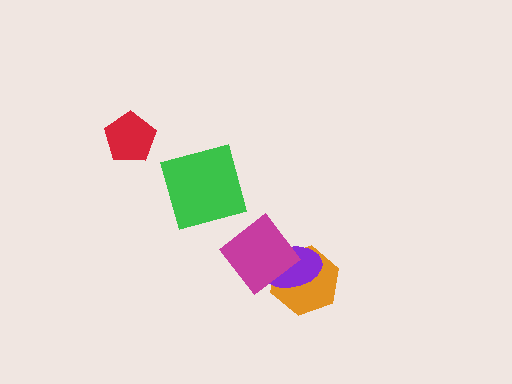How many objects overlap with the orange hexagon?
2 objects overlap with the orange hexagon.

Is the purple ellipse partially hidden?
Yes, it is partially covered by another shape.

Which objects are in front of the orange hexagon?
2 objects cover part of the orange hexagon: the purple ellipse and the magenta diamond.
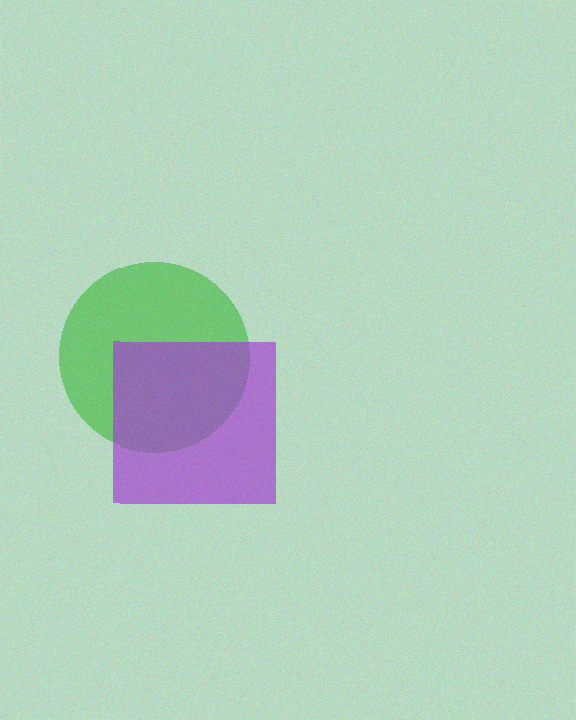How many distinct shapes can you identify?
There are 2 distinct shapes: a green circle, a purple square.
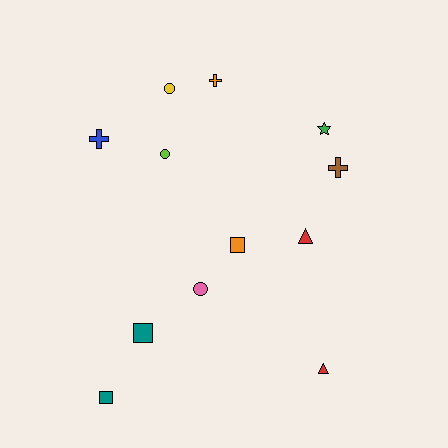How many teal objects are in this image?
There are 2 teal objects.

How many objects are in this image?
There are 12 objects.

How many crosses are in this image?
There are 3 crosses.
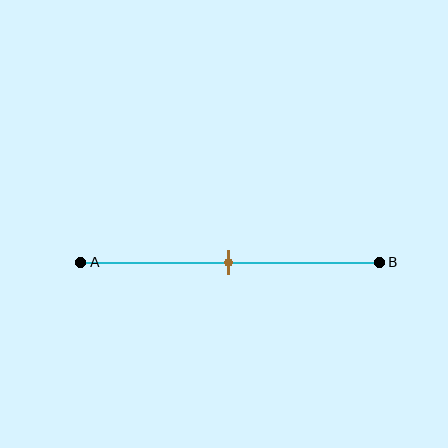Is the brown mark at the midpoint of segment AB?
Yes, the mark is approximately at the midpoint.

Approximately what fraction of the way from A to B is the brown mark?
The brown mark is approximately 50% of the way from A to B.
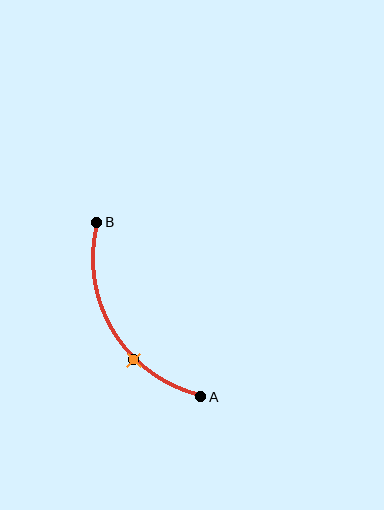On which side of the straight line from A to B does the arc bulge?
The arc bulges to the left of the straight line connecting A and B.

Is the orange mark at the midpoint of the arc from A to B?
No. The orange mark lies on the arc but is closer to endpoint A. The arc midpoint would be at the point on the curve equidistant along the arc from both A and B.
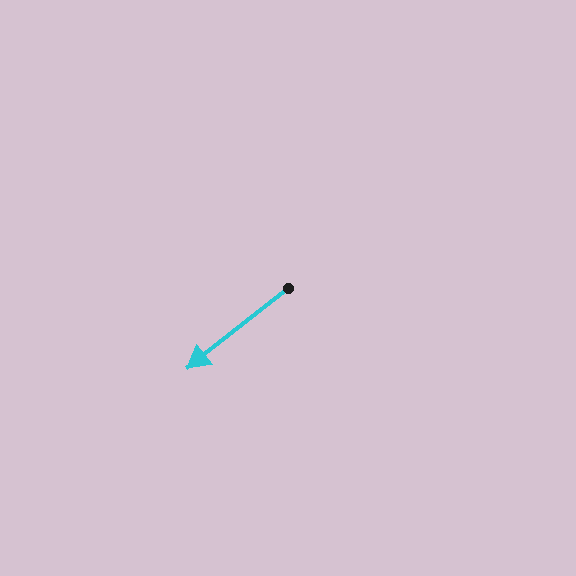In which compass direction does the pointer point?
Southwest.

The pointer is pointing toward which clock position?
Roughly 8 o'clock.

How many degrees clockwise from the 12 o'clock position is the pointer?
Approximately 231 degrees.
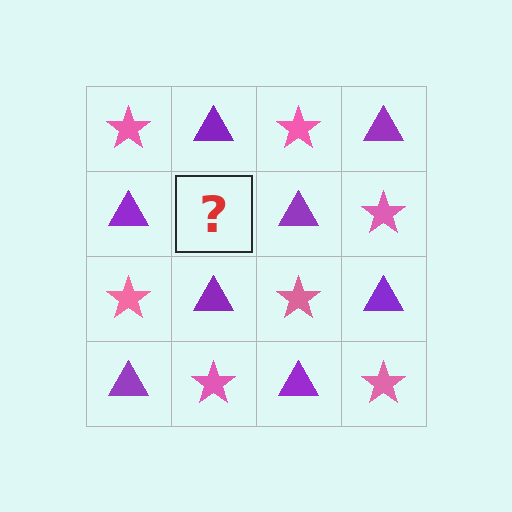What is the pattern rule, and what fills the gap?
The rule is that it alternates pink star and purple triangle in a checkerboard pattern. The gap should be filled with a pink star.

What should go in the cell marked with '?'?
The missing cell should contain a pink star.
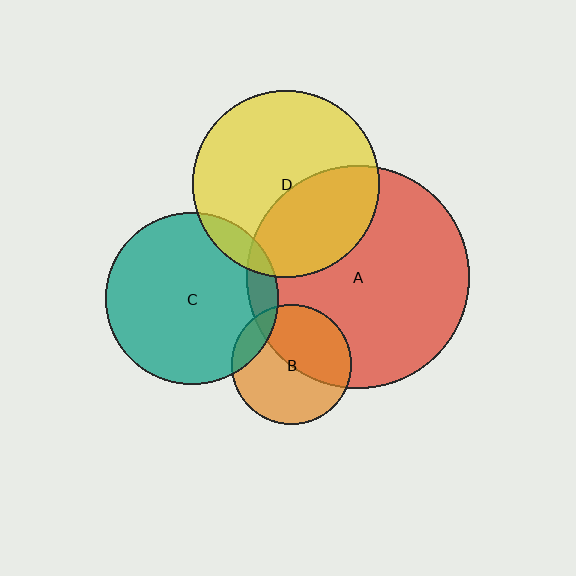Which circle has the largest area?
Circle A (red).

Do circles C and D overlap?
Yes.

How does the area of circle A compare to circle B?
Approximately 3.5 times.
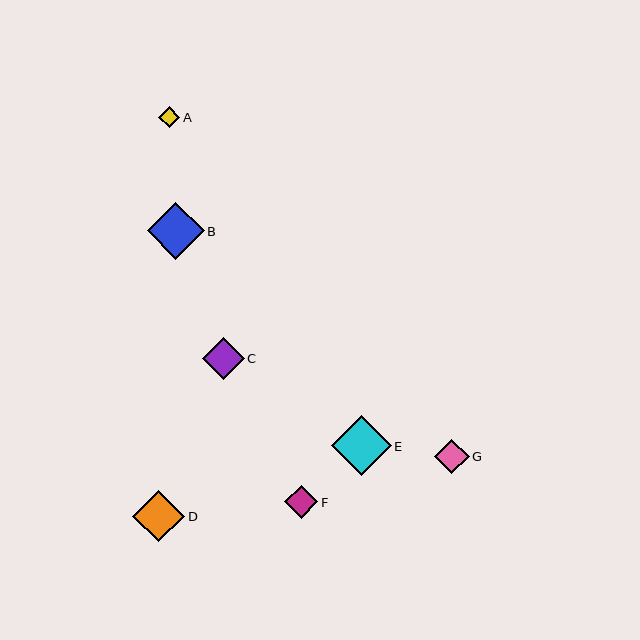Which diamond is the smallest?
Diamond A is the smallest with a size of approximately 21 pixels.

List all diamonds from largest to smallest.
From largest to smallest: E, B, D, C, G, F, A.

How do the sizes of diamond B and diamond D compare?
Diamond B and diamond D are approximately the same size.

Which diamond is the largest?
Diamond E is the largest with a size of approximately 59 pixels.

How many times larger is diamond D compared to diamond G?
Diamond D is approximately 1.5 times the size of diamond G.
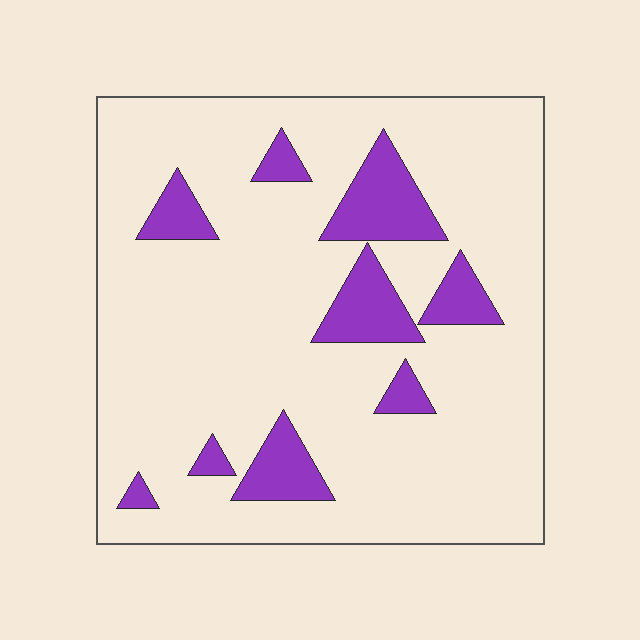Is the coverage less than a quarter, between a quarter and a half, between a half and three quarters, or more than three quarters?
Less than a quarter.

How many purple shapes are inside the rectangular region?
9.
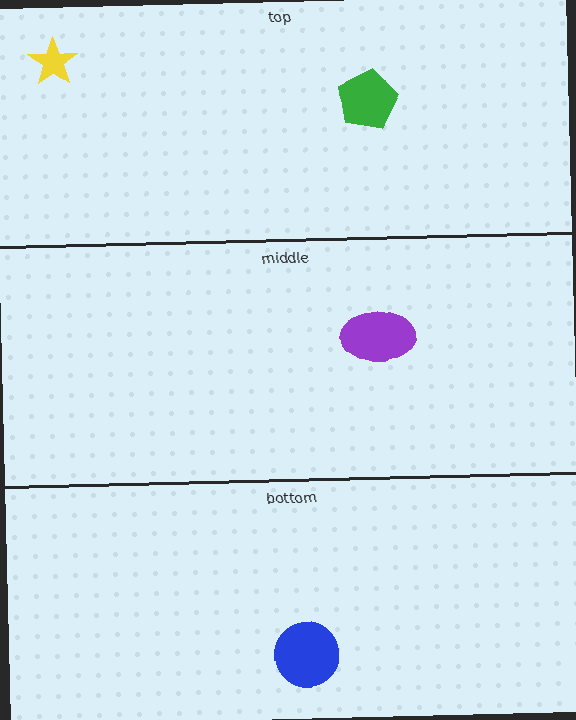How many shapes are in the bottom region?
1.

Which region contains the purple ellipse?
The middle region.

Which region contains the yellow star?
The top region.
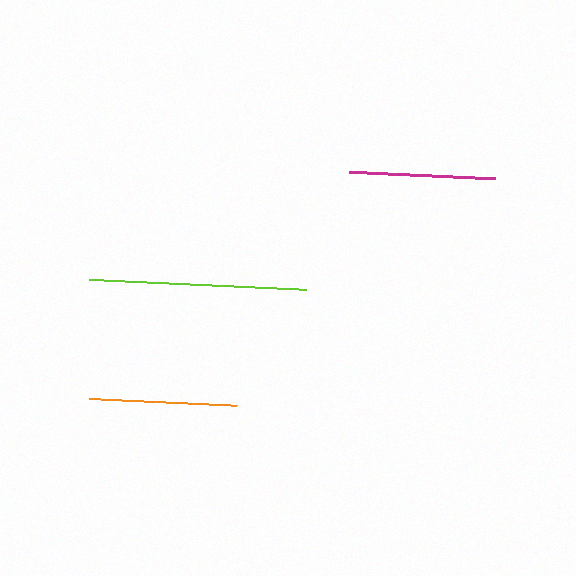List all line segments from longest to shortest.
From longest to shortest: lime, orange and magenta (about equal).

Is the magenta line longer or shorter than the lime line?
The lime line is longer than the magenta line.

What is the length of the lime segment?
The lime segment is approximately 217 pixels long.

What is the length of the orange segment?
The orange segment is approximately 148 pixels long.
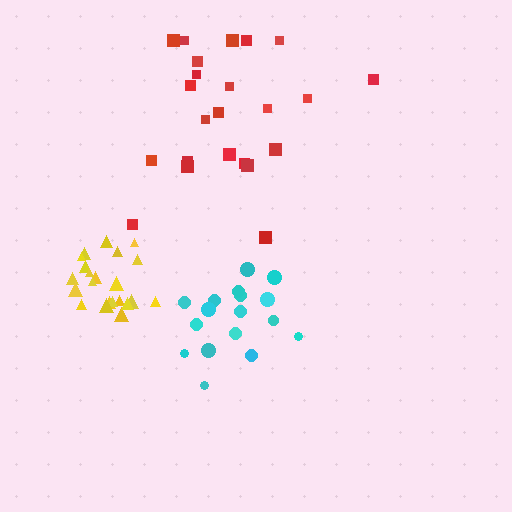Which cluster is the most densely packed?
Yellow.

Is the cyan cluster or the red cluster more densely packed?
Cyan.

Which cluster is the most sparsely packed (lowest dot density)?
Red.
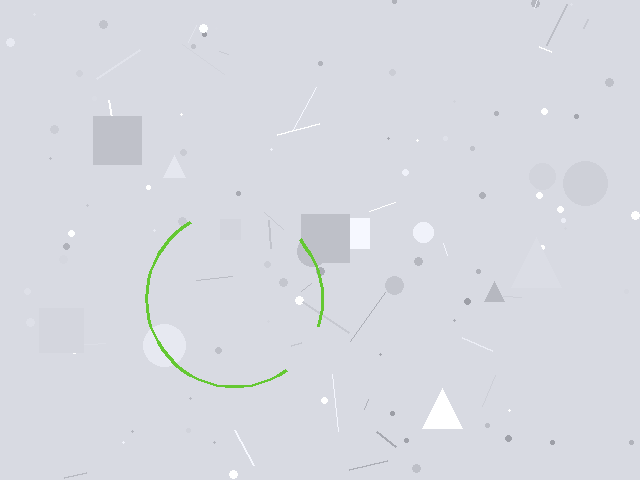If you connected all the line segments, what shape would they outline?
They would outline a circle.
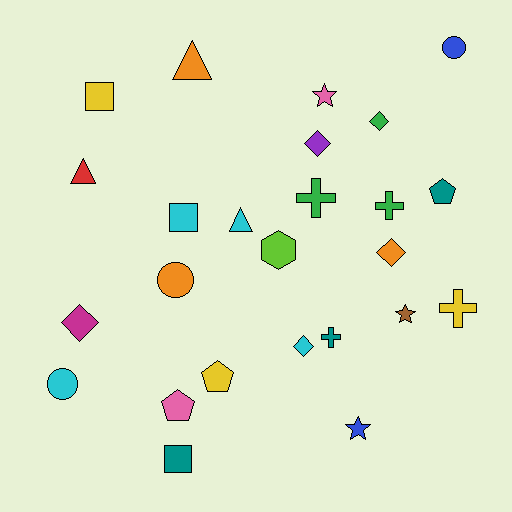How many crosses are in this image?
There are 4 crosses.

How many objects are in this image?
There are 25 objects.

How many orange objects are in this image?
There are 3 orange objects.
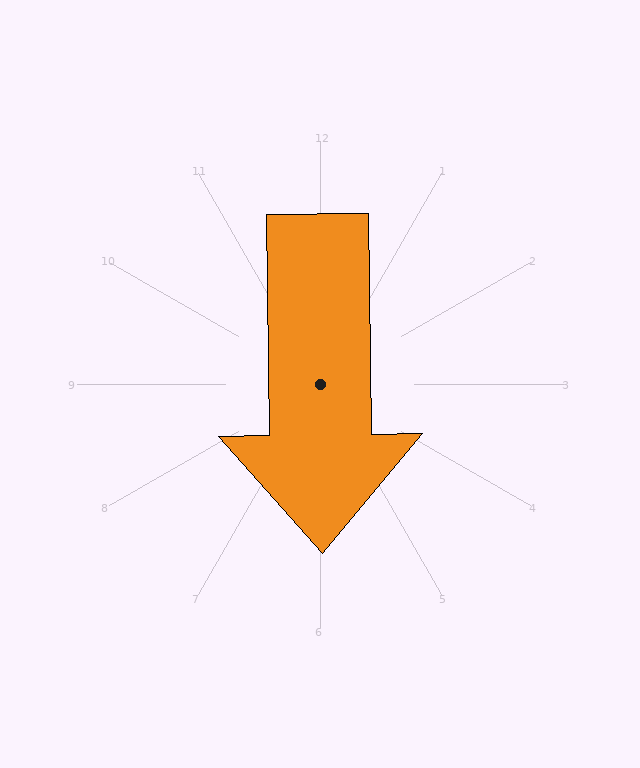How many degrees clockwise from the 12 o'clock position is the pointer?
Approximately 179 degrees.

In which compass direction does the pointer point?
South.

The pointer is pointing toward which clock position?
Roughly 6 o'clock.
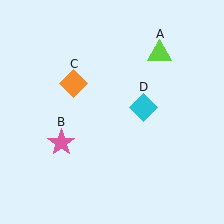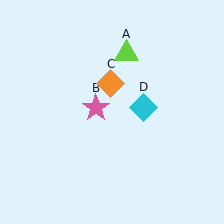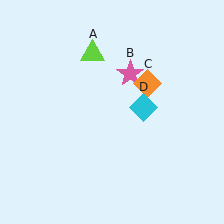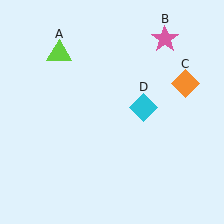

----------

What you will do >>
Produce an exact reproduction of the lines from the line containing "Which region contains the yellow star?" through the last line of the records. Any picture is left out.

Solution for this problem >>
Which region contains the yellow star?
The top region.
List all line segments from longest to shortest.
From longest to shortest: lime, orange and magenta (about equal).

Is the magenta line longer or shorter than the lime line?
The lime line is longer than the magenta line.

What is the length of the lime segment?
The lime segment is approximately 217 pixels long.

What is the length of the orange segment?
The orange segment is approximately 148 pixels long.
Which cluster is the most densely packed?
Yellow.

Is the cyan cluster or the red cluster more densely packed?
Cyan.

Which cluster is the most sparsely packed (lowest dot density)?
Red.
If you connected all the line segments, what shape would they outline?
They would outline a circle.
How many crosses are in this image?
There are 4 crosses.

How many objects are in this image?
There are 25 objects.

How many orange objects are in this image?
There are 3 orange objects.
How many degrees clockwise from the 12 o'clock position is the pointer?
Approximately 179 degrees.

In which compass direction does the pointer point?
South.

The pointer is pointing toward which clock position?
Roughly 6 o'clock.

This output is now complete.